Copy only this range: the line with "What are the colors" through the final line of the material, inclusive at both ends.

(Questions regarding geometric shapes)
★ ★ ★ ★

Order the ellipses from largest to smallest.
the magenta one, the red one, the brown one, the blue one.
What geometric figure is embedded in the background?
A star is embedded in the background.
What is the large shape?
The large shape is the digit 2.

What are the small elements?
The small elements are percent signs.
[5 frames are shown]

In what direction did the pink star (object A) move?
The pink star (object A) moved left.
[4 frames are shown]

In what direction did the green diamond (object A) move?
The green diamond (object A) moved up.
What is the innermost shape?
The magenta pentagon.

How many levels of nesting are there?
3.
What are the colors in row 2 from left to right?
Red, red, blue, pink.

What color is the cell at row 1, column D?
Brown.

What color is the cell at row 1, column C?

★ ★ ★ ★

Result of the exercise »
What are the colors in row 2 from left to right?
Red, red, blue, pink.

What color is the cell at row 1, column D?
Brown.

What color is the cell at row 1, column C?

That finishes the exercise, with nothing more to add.